----- Provided entries
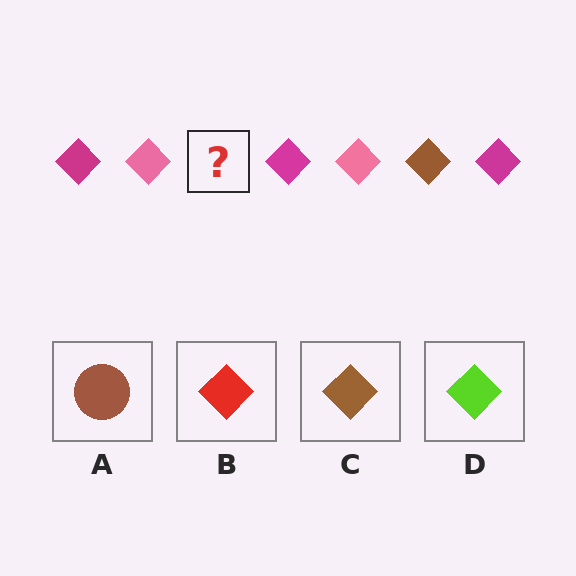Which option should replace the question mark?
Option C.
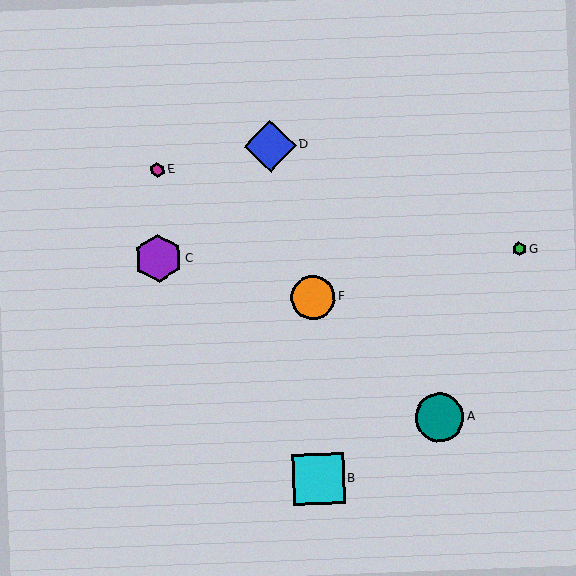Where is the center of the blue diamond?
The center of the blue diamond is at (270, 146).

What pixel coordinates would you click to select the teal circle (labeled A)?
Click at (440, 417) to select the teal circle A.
----------
• Exercise description: Give every line back word for word and leave the pictures out.

• Solution for this exercise:
Which option should replace the question mark?
Option C.
Where is the center of the blue diamond?
The center of the blue diamond is at (270, 146).

What pixel coordinates would you click to select the teal circle (labeled A)?
Click at (440, 417) to select the teal circle A.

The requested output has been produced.